__Set task__
Return all of the data exactly as written, without the pictures.

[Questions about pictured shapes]
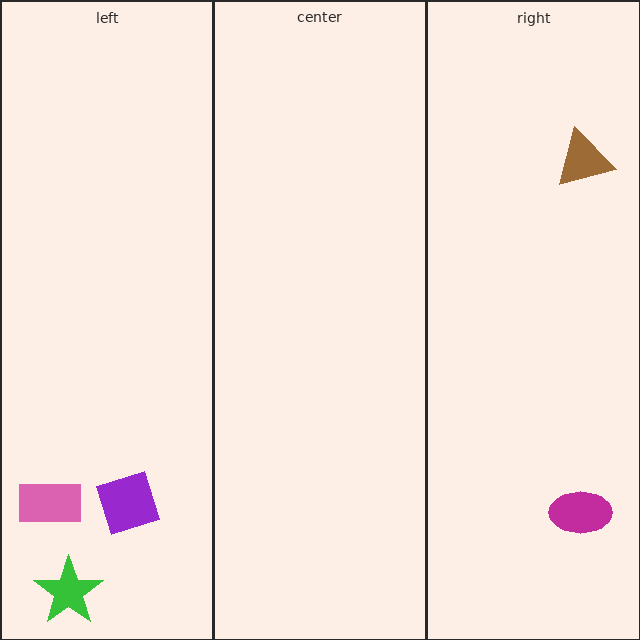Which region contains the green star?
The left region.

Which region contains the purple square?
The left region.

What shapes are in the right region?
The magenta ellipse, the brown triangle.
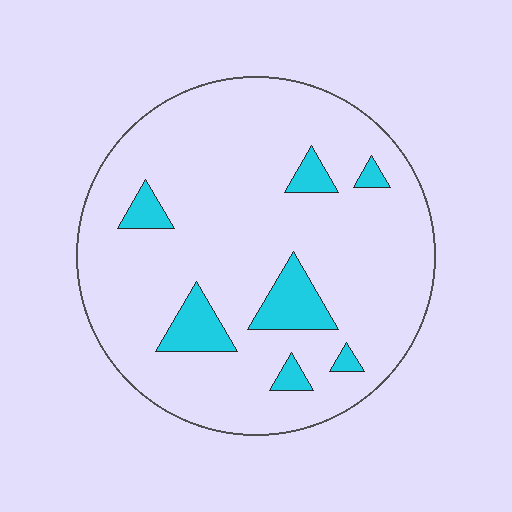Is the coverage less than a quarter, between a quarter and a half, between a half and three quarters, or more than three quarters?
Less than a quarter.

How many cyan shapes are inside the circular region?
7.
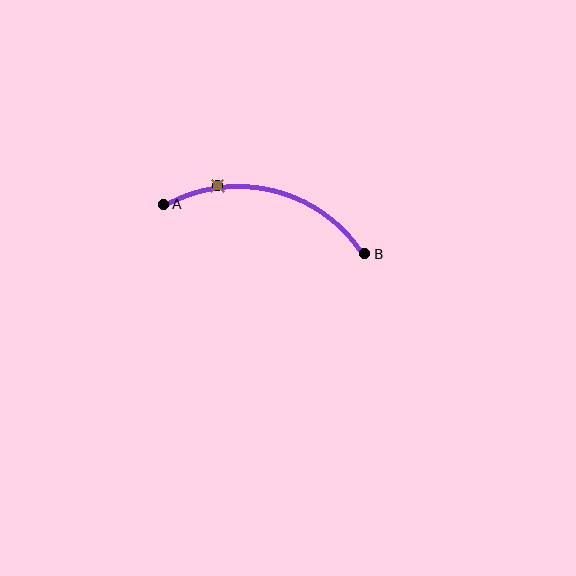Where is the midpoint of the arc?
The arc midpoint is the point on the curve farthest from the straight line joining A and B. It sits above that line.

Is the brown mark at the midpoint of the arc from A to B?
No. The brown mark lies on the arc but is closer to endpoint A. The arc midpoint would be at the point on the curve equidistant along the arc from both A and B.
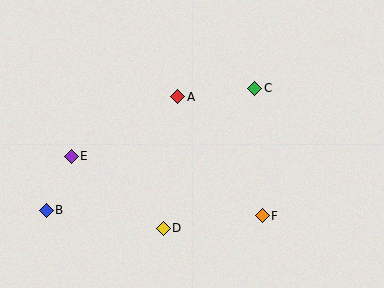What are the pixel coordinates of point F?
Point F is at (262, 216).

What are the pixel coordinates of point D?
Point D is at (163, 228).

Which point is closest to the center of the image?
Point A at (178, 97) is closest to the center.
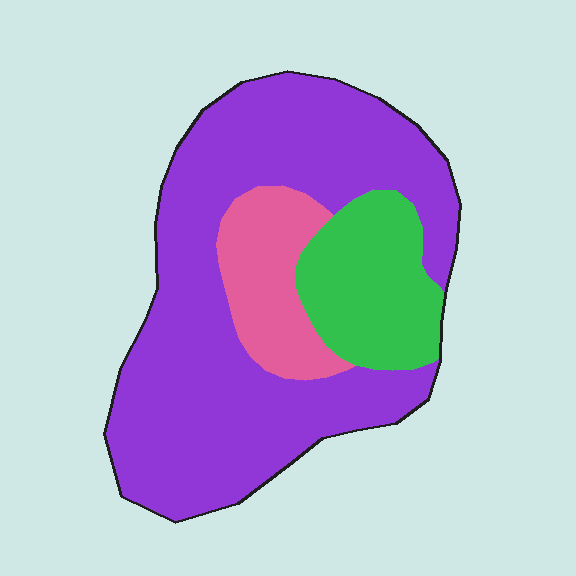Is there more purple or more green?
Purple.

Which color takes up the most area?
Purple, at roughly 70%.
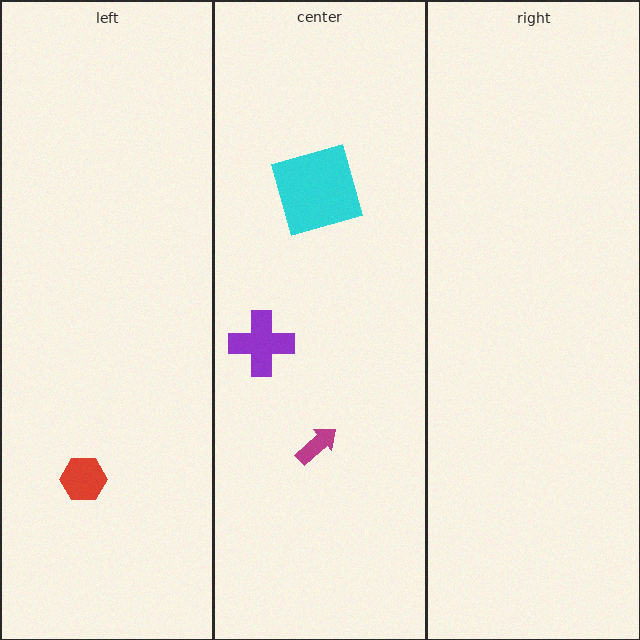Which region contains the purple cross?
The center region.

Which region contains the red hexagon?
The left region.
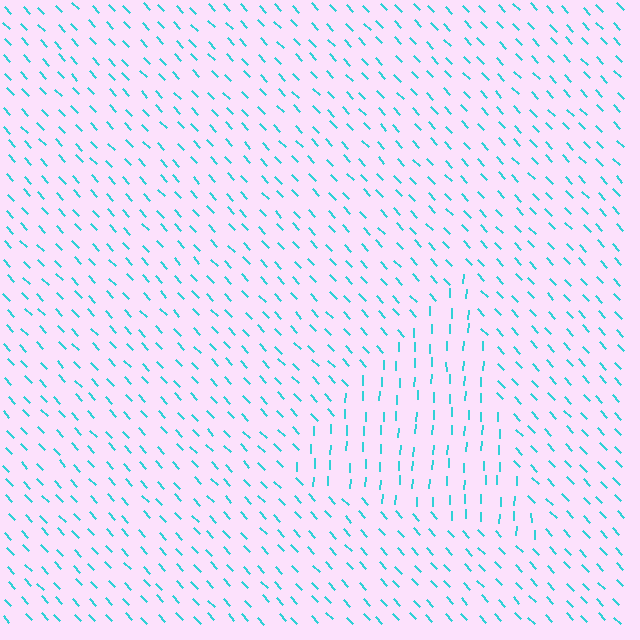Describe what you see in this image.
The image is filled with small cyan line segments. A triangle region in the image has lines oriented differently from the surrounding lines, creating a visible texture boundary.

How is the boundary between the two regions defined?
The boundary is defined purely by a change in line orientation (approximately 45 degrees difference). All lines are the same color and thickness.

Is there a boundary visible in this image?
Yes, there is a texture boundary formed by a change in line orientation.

__Full solution__
Which region contains the green star?
The left region.

Which region contains the purple square?
The left region.

What shapes are in the right region?
The magenta ellipse, the brown triangle.
Is the coverage less than a quarter, between a quarter and a half, between a half and three quarters, or more than three quarters?
Less than a quarter.

How many cyan shapes are inside the circular region?
7.
Where is the midpoint of the arc?
The arc midpoint is the point on the curve farthest from the straight line joining A and B. It sits above that line.

Is the brown mark at the midpoint of the arc from A to B?
No. The brown mark lies on the arc but is closer to endpoint A. The arc midpoint would be at the point on the curve equidistant along the arc from both A and B.
What are the pixel coordinates of point F?
Point F is at (262, 216).

What are the pixel coordinates of point D?
Point D is at (163, 228).

Which point is closest to the center of the image?
Point A at (178, 97) is closest to the center.
Is there more purple or more green?
Purple.

Which color takes up the most area?
Purple, at roughly 70%.
Which region contains the purple cross?
The center region.

Which region contains the red hexagon?
The left region.
Describe what you see in this image.
The image is filled with small cyan line segments. A triangle region in the image has lines oriented differently from the surrounding lines, creating a visible texture boundary.

How is the boundary between the two regions defined?
The boundary is defined purely by a change in line orientation (approximately 45 degrees difference). All lines are the same color and thickness.

Is there a boundary visible in this image?
Yes, there is a texture boundary formed by a change in line orientation.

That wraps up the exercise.